* [Brief]
Starting at the line that contains "Which object is closest to the red triangle?", retype each line to the end of the listing below. Include both ends, but not the pictures.

* [Records for this exercise]
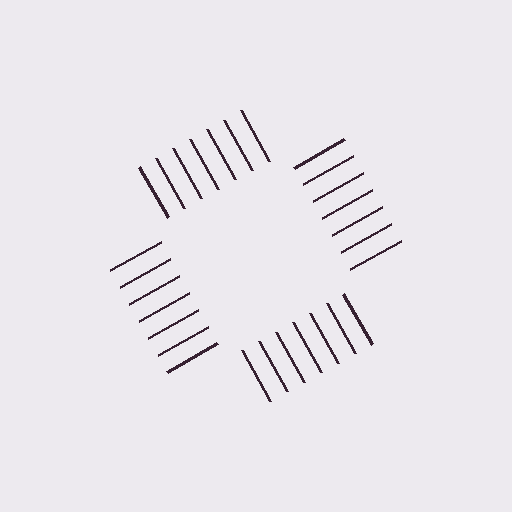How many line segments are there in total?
28 — 7 along each of the 4 edges.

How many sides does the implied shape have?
4 sides — the line-ends trace a square.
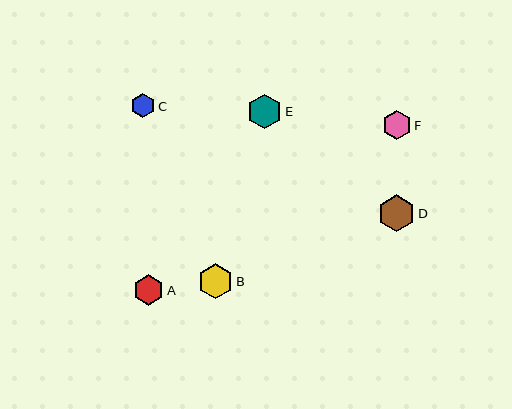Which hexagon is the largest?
Hexagon D is the largest with a size of approximately 37 pixels.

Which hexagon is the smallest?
Hexagon C is the smallest with a size of approximately 23 pixels.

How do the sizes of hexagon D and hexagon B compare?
Hexagon D and hexagon B are approximately the same size.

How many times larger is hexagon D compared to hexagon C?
Hexagon D is approximately 1.6 times the size of hexagon C.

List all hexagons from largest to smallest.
From largest to smallest: D, B, E, A, F, C.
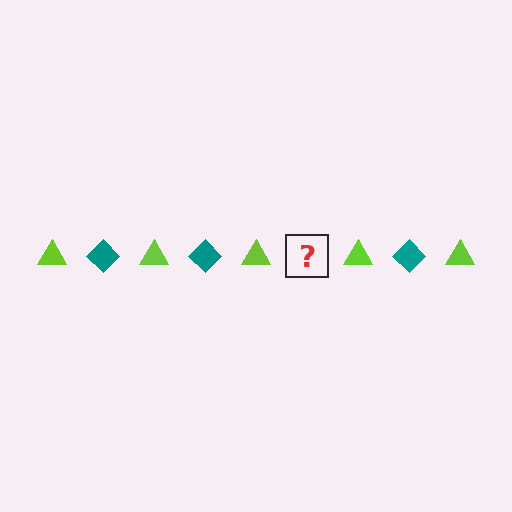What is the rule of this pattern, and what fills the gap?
The rule is that the pattern alternates between lime triangle and teal diamond. The gap should be filled with a teal diamond.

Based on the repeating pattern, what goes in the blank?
The blank should be a teal diamond.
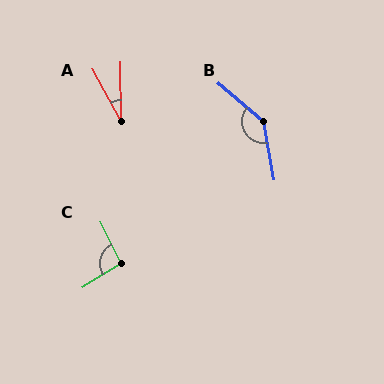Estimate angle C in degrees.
Approximately 96 degrees.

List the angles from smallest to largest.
A (28°), C (96°), B (140°).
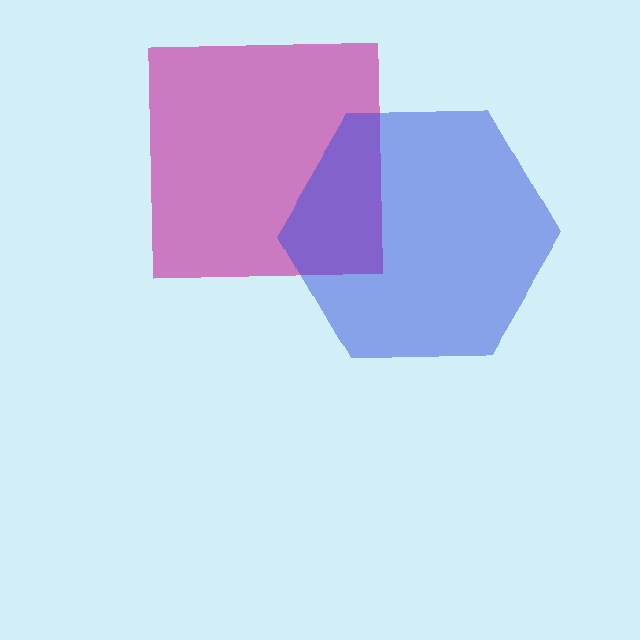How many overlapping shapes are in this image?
There are 2 overlapping shapes in the image.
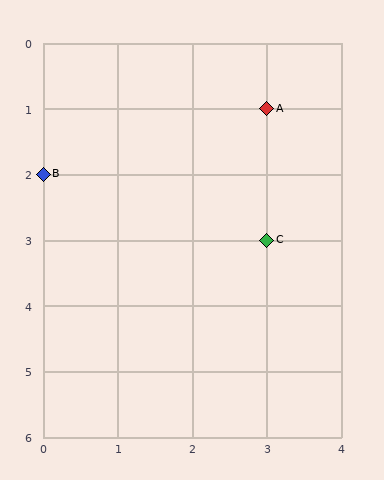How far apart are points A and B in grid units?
Points A and B are 3 columns and 1 row apart (about 3.2 grid units diagonally).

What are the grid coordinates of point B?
Point B is at grid coordinates (0, 2).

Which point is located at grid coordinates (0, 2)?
Point B is at (0, 2).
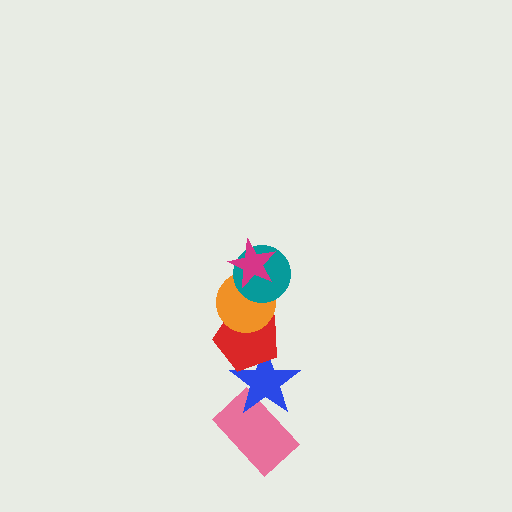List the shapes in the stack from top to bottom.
From top to bottom: the magenta star, the teal circle, the orange circle, the red pentagon, the blue star, the pink rectangle.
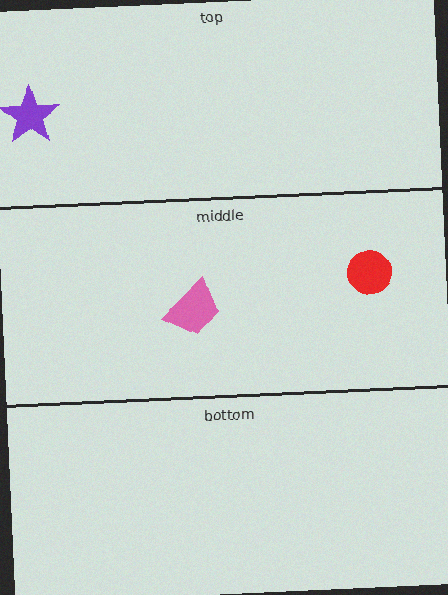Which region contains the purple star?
The top region.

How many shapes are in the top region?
1.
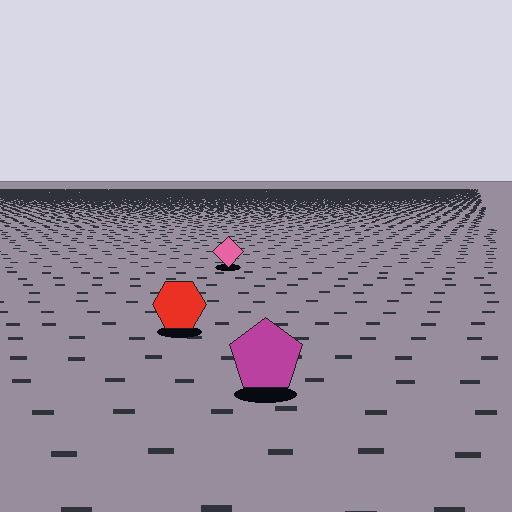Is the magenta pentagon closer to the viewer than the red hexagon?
Yes. The magenta pentagon is closer — you can tell from the texture gradient: the ground texture is coarser near it.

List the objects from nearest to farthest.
From nearest to farthest: the magenta pentagon, the red hexagon, the pink diamond.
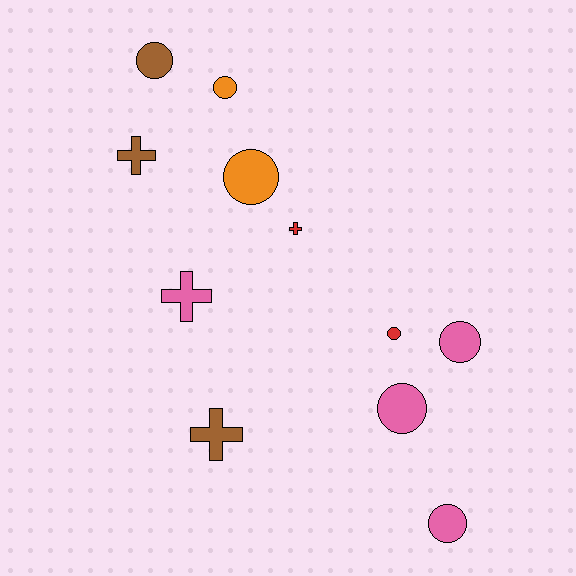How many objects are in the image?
There are 11 objects.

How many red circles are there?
There is 1 red circle.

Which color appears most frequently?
Pink, with 4 objects.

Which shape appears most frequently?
Circle, with 7 objects.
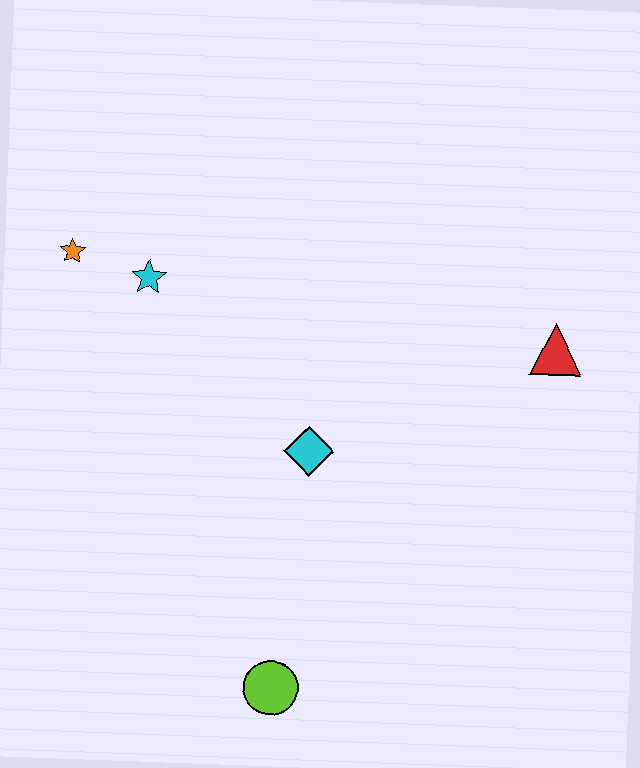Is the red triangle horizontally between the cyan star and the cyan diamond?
No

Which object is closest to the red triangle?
The cyan diamond is closest to the red triangle.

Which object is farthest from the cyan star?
The lime circle is farthest from the cyan star.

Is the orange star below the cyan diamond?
No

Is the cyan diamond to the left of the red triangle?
Yes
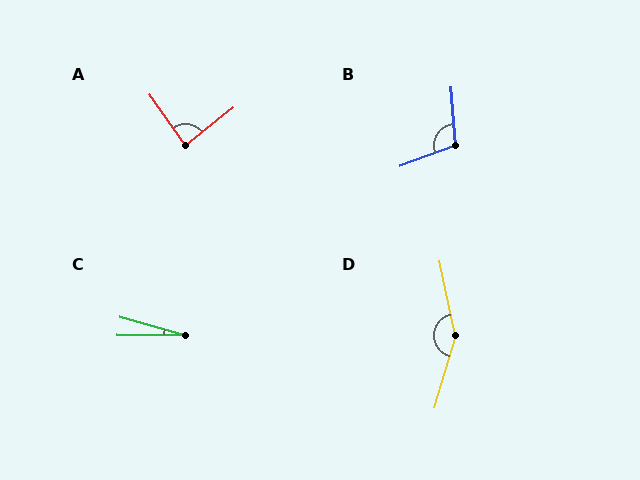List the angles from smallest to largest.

* [Reply]
Which object is closest to the red triangle?
The cyan diamond is closest to the red triangle.

Which object is farthest from the cyan star?
The lime circle is farthest from the cyan star.

Is the orange star below the cyan diamond?
No

Is the cyan diamond to the left of the red triangle?
Yes
List the angles from smallest to largest.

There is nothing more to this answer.